### [What you need to do]
Quote these lines exactly: the one that holds "Is the cyan mark above, at, or" and every line after it to the end of the material below. Skip pictures.

━━ Material provided ━━

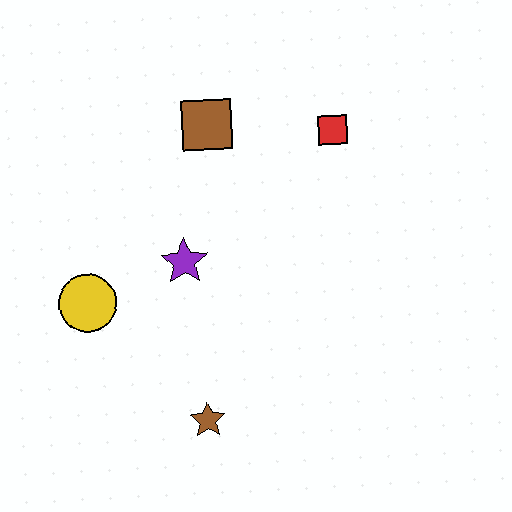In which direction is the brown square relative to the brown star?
The brown square is above the brown star.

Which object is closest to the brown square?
The red square is closest to the brown square.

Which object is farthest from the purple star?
The red square is farthest from the purple star.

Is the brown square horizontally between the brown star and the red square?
Yes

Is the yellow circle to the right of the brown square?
No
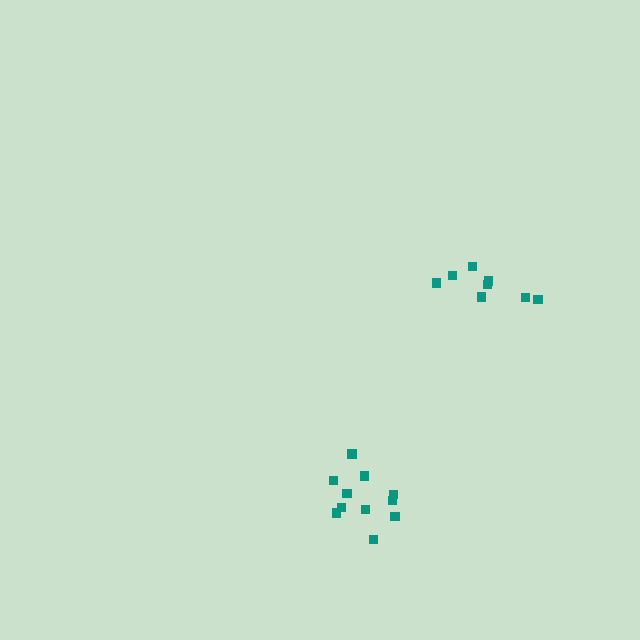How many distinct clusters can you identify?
There are 2 distinct clusters.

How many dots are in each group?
Group 1: 8 dots, Group 2: 11 dots (19 total).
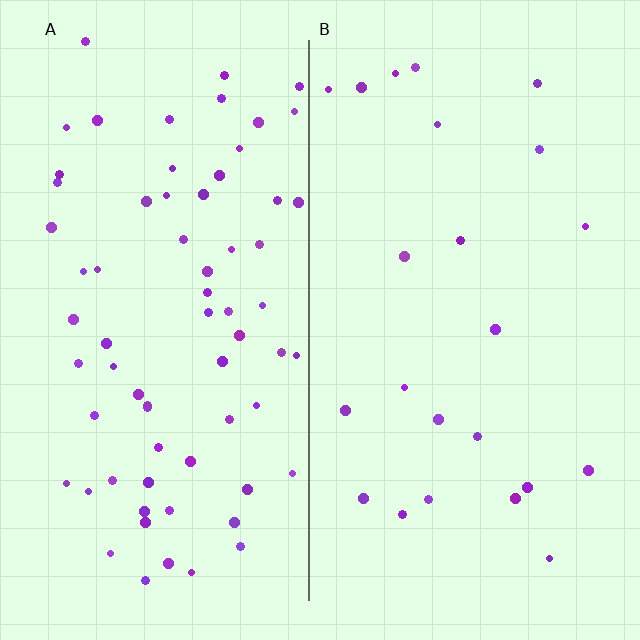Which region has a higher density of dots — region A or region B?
A (the left).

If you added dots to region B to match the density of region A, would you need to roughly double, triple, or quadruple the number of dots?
Approximately triple.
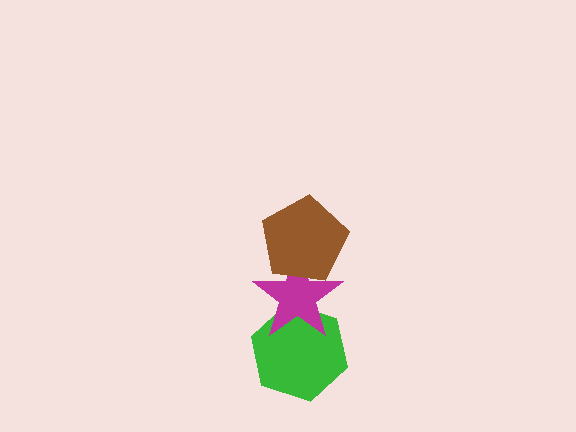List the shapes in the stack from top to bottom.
From top to bottom: the brown pentagon, the magenta star, the green hexagon.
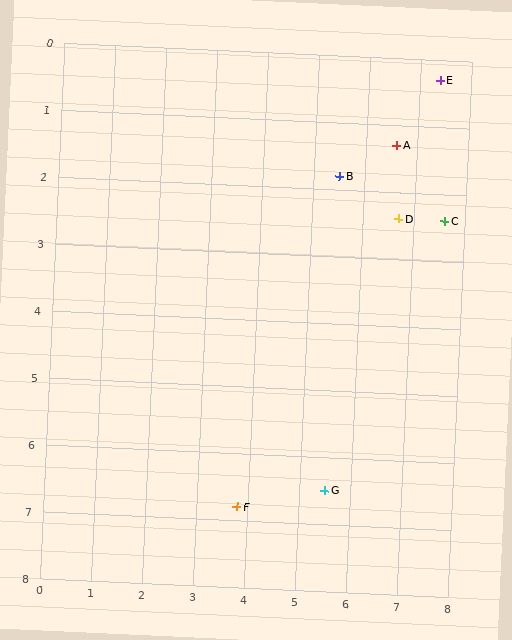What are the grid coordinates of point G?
Point G is at approximately (5.5, 6.5).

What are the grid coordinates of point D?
Point D is at approximately (6.7, 2.4).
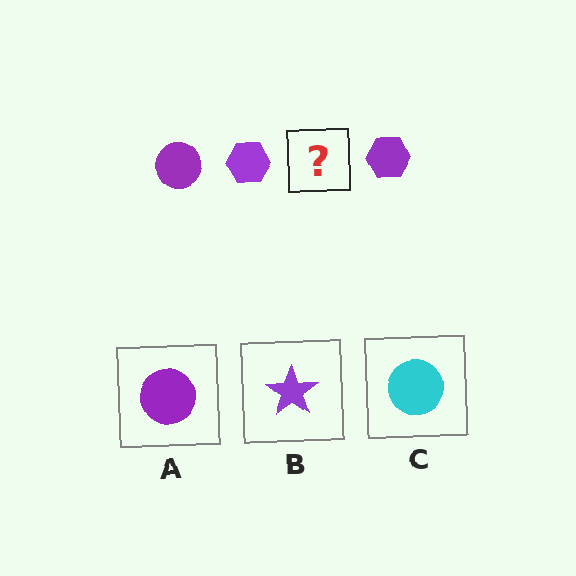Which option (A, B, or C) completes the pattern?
A.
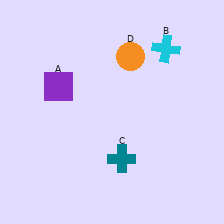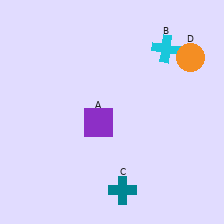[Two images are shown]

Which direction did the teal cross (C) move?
The teal cross (C) moved down.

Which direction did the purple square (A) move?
The purple square (A) moved down and to the right.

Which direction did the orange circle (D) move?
The orange circle (D) moved right.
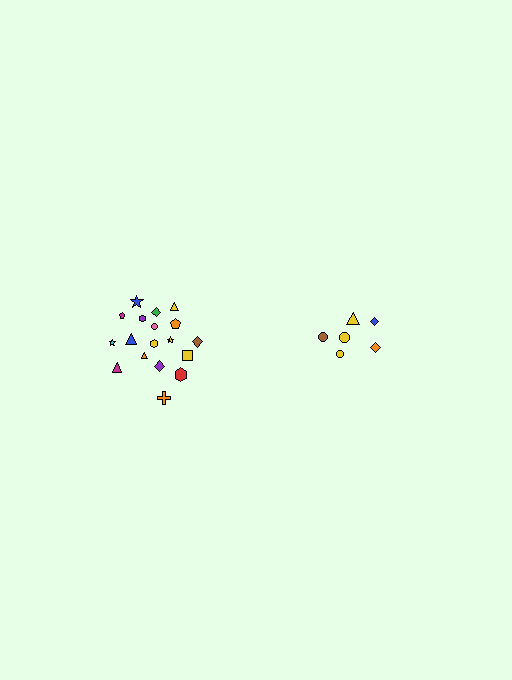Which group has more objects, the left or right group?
The left group.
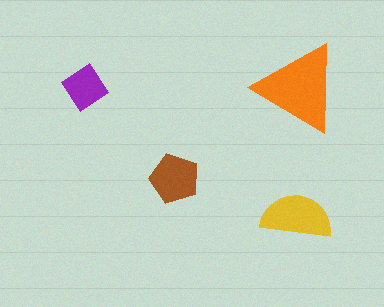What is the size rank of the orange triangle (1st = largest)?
1st.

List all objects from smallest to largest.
The purple diamond, the brown pentagon, the yellow semicircle, the orange triangle.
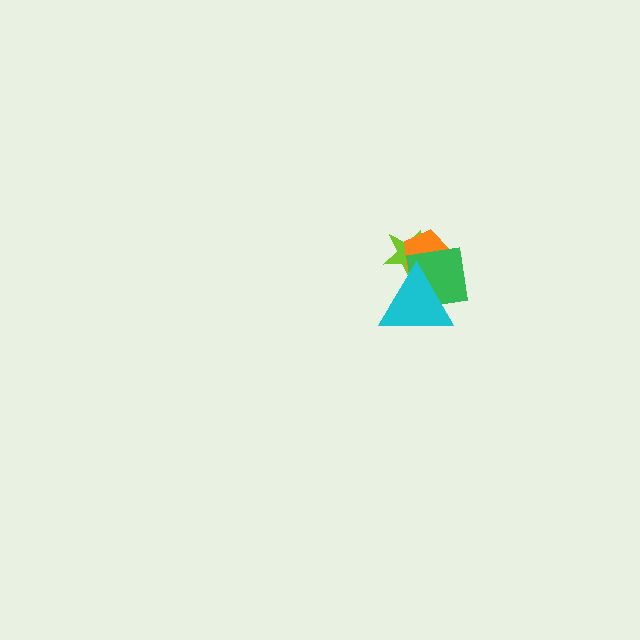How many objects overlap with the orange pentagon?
3 objects overlap with the orange pentagon.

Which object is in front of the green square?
The cyan triangle is in front of the green square.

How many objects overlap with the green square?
3 objects overlap with the green square.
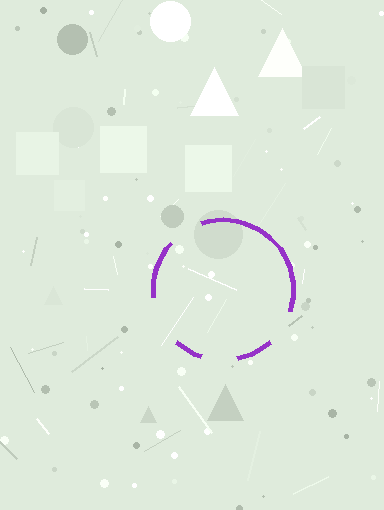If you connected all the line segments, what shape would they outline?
They would outline a circle.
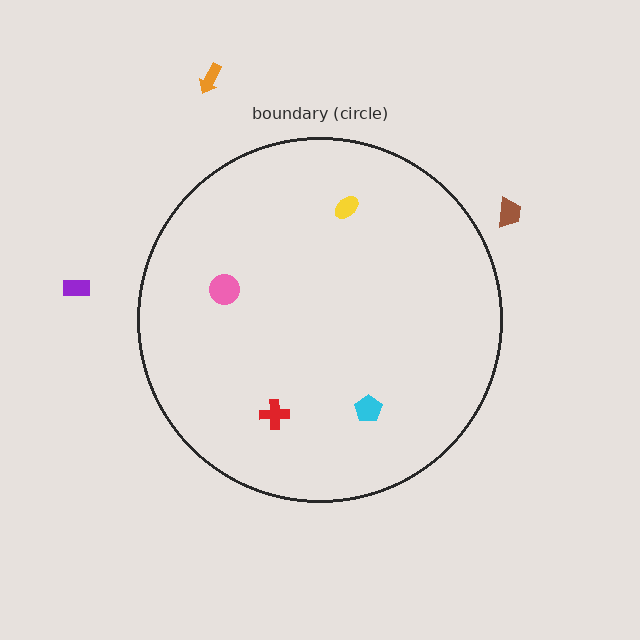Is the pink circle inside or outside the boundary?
Inside.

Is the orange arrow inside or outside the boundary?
Outside.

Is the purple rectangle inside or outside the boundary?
Outside.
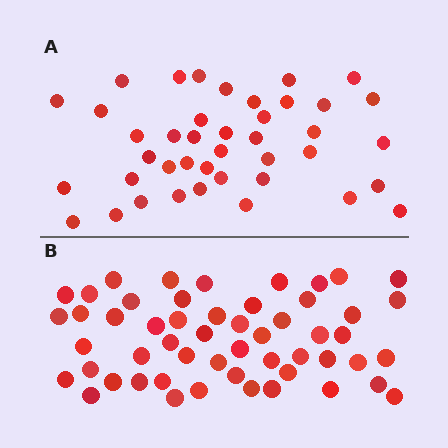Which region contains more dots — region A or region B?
Region B (the bottom region) has more dots.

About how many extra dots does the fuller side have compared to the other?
Region B has roughly 12 or so more dots than region A.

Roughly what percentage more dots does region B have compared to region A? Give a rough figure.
About 30% more.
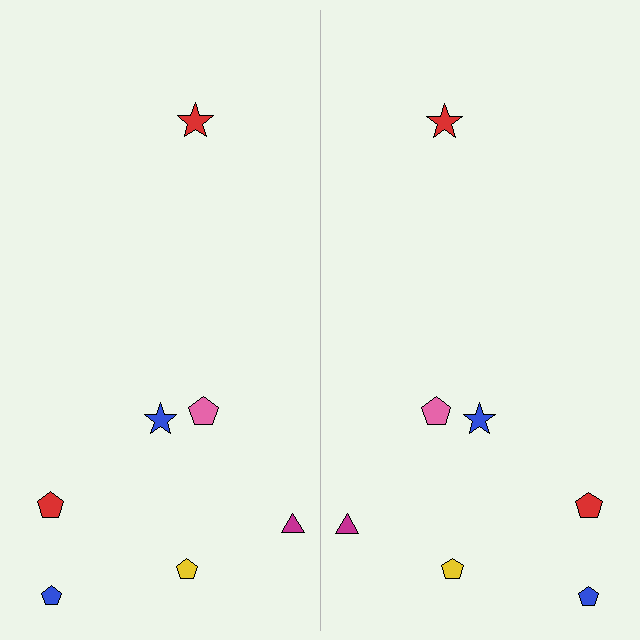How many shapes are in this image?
There are 14 shapes in this image.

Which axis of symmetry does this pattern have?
The pattern has a vertical axis of symmetry running through the center of the image.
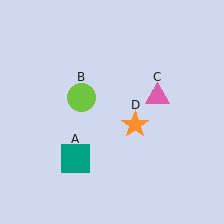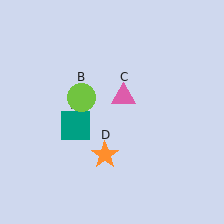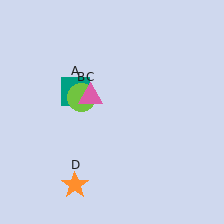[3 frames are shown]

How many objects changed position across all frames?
3 objects changed position: teal square (object A), pink triangle (object C), orange star (object D).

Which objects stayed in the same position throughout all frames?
Lime circle (object B) remained stationary.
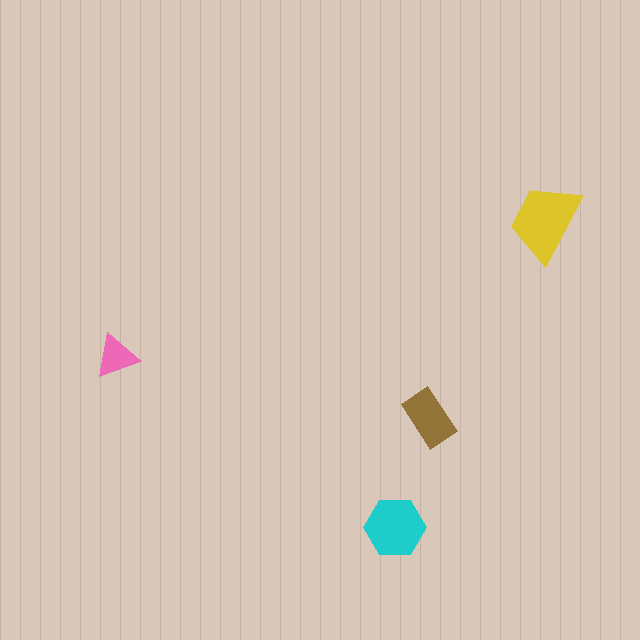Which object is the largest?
The yellow trapezoid.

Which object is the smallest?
The pink triangle.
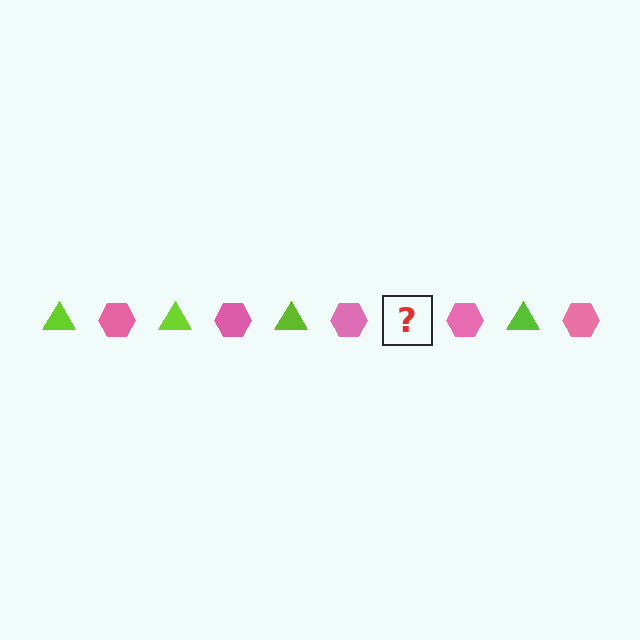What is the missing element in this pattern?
The missing element is a lime triangle.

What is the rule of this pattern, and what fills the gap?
The rule is that the pattern alternates between lime triangle and pink hexagon. The gap should be filled with a lime triangle.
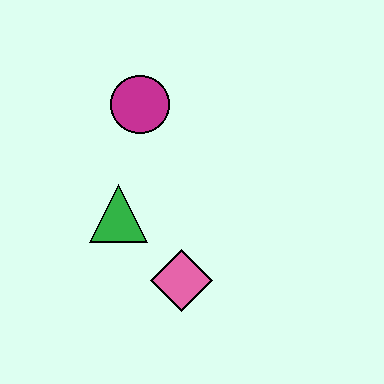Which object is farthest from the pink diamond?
The magenta circle is farthest from the pink diamond.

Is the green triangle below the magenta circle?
Yes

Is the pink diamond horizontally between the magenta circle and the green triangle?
No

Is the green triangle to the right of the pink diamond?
No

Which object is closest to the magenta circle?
The green triangle is closest to the magenta circle.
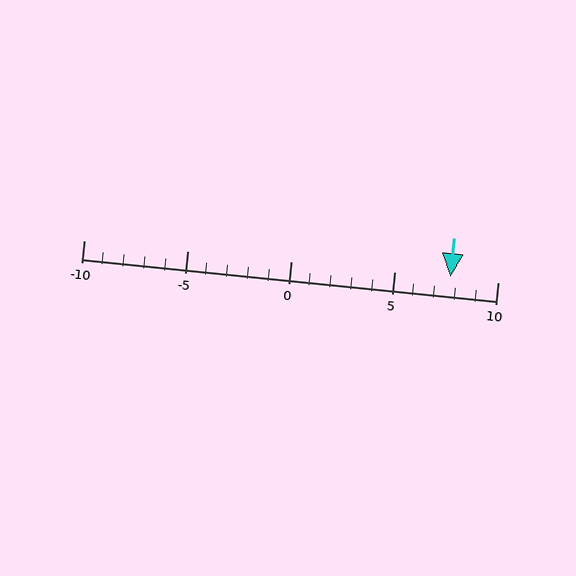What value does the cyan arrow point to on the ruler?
The cyan arrow points to approximately 8.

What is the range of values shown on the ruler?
The ruler shows values from -10 to 10.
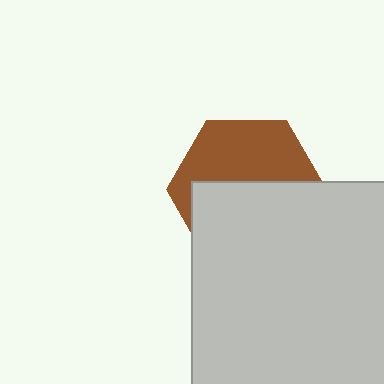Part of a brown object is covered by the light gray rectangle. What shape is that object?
It is a hexagon.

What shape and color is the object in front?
The object in front is a light gray rectangle.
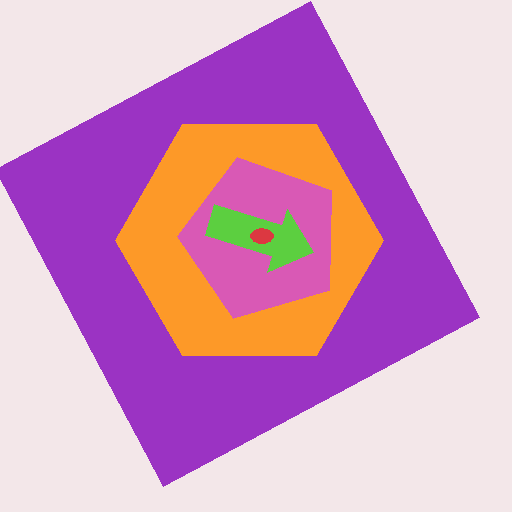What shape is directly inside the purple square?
The orange hexagon.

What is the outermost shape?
The purple square.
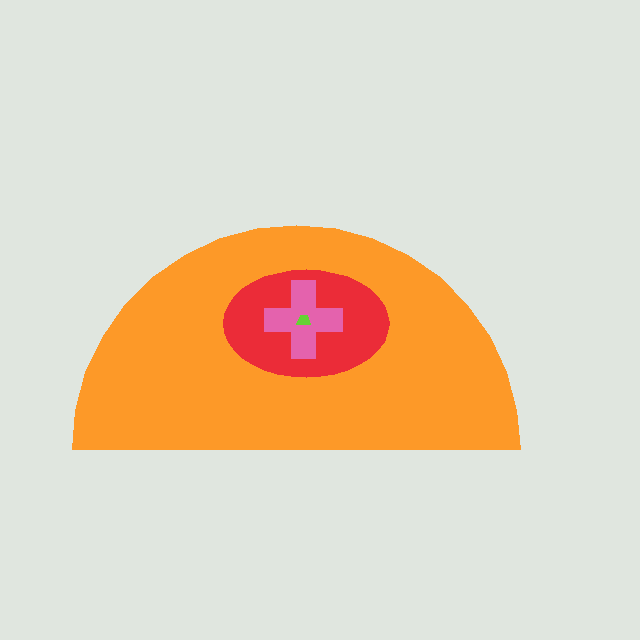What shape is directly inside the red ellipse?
The pink cross.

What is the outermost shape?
The orange semicircle.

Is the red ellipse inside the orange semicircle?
Yes.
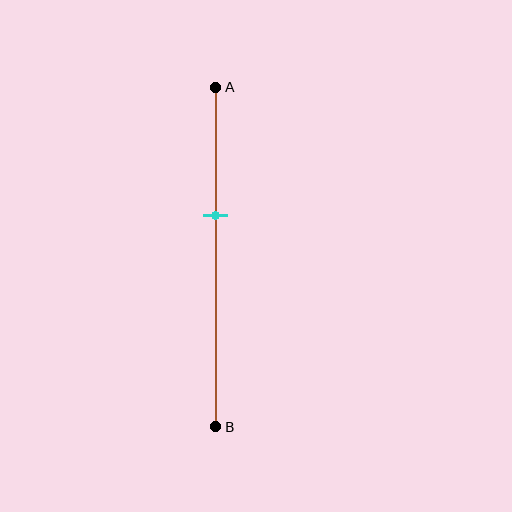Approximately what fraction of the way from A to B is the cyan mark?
The cyan mark is approximately 40% of the way from A to B.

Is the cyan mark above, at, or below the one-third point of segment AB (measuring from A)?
The cyan mark is below the one-third point of segment AB.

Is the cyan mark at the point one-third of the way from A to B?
No, the mark is at about 40% from A, not at the 33% one-third point.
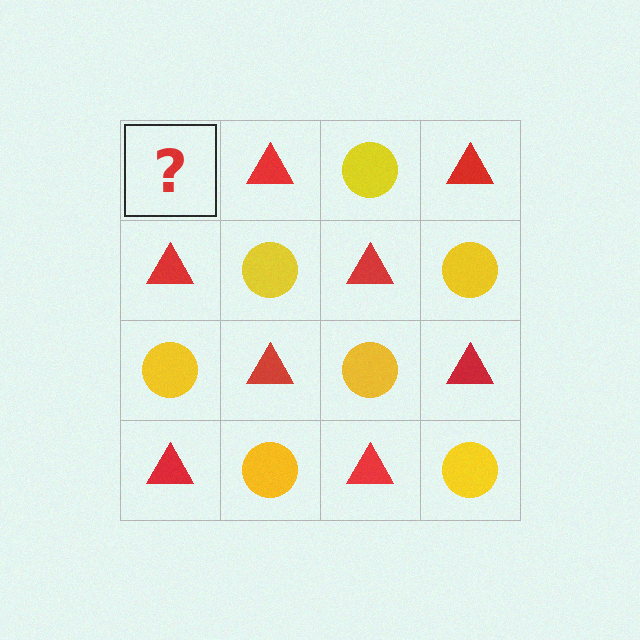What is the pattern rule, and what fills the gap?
The rule is that it alternates yellow circle and red triangle in a checkerboard pattern. The gap should be filled with a yellow circle.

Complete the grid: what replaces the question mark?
The question mark should be replaced with a yellow circle.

━━━

### [Task response]
Is the cyan mark above, at, or below the one-third point of segment AB (measuring from A)?
The cyan mark is below the one-third point of segment AB.

Is the cyan mark at the point one-third of the way from A to B?
No, the mark is at about 40% from A, not at the 33% one-third point.
What is the pattern rule, and what fills the gap?
The rule is that it alternates yellow circle and red triangle in a checkerboard pattern. The gap should be filled with a yellow circle.

Complete the grid: what replaces the question mark?
The question mark should be replaced with a yellow circle.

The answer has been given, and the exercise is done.